Data rows
===============

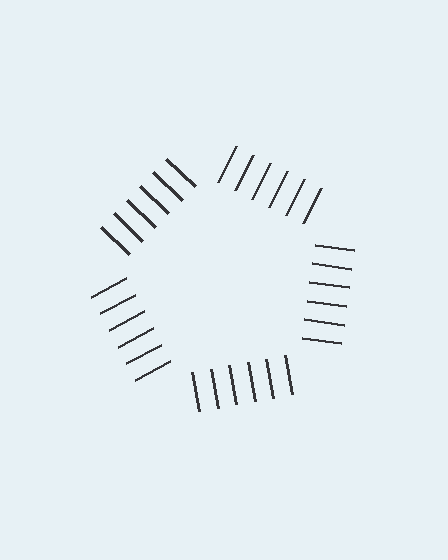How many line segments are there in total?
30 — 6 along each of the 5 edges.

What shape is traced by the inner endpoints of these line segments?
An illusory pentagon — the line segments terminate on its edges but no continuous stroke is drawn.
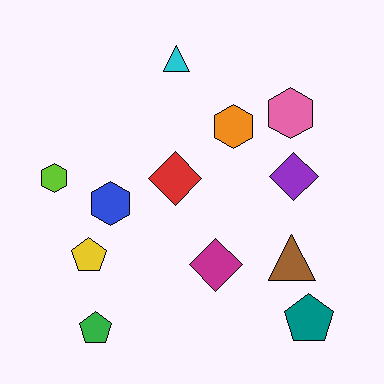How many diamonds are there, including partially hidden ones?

===============

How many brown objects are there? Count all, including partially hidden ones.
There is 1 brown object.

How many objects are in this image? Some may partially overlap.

===============

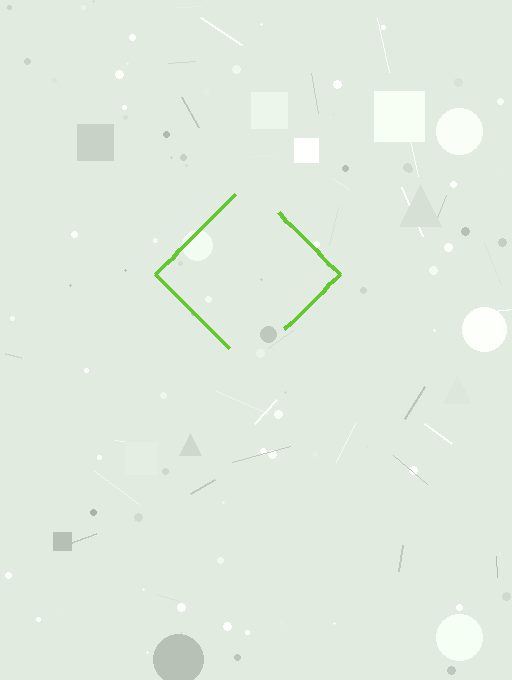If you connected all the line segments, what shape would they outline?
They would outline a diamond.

===============

Task description
Quote the lines above exactly, starting with the one that has "How many line segments are there in total?" and ending with the one that has "How many diamonds"; drop the pictures and include nothing else.

Written response
How many line segments are there in total?
30 — 6 along each of the 5 edges.

What shape is traced by the inner endpoints of these line segments?
An illusory pentagon — the line segments terminate on its edges but no continuous stroke is drawn.
How many diamonds are there, including partially hidden ones?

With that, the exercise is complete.